- [Aim] In the records below, begin at the line that has "[Two images are shown]" and stop after the line that has "[3 frames are shown]"; quote those lines verbatim and nothing more.
:: Records supplied
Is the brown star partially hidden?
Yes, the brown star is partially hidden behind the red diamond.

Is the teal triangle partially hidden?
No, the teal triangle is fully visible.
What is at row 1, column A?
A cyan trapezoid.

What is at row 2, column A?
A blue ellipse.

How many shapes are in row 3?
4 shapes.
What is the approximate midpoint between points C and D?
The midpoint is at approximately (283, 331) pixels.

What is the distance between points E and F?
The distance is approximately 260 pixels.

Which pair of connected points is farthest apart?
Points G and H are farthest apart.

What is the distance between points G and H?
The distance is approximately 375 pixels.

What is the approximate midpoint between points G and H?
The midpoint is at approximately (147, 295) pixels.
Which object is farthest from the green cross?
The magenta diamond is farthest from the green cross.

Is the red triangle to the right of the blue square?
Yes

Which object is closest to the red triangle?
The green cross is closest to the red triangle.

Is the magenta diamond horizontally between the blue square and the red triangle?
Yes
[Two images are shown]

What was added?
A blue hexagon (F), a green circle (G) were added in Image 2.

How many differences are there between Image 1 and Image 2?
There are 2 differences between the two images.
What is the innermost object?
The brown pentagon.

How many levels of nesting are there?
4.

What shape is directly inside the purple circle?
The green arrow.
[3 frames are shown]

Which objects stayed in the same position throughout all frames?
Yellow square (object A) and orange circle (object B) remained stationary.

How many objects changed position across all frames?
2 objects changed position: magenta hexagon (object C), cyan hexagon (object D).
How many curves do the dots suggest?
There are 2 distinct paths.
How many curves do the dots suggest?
::::
:: Records supplied
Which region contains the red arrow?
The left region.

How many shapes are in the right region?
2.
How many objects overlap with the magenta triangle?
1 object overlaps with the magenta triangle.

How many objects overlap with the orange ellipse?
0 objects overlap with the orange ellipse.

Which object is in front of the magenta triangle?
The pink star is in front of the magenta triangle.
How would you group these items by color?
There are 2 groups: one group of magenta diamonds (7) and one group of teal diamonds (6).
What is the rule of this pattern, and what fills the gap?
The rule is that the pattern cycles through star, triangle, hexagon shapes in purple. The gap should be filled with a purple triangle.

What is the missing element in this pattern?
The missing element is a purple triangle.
::::
- [Exercise output]
[Two images are shown]

What was added?
A blue hexagon (F), a green circle (G) were added in Image 2.

How many differences are there between Image 1 and Image 2?
There are 2 differences between the two images.
What is the innermost object?
The brown pentagon.

How many levels of nesting are there?
4.

What shape is directly inside the purple circle?
The green arrow.
[3 frames are shown]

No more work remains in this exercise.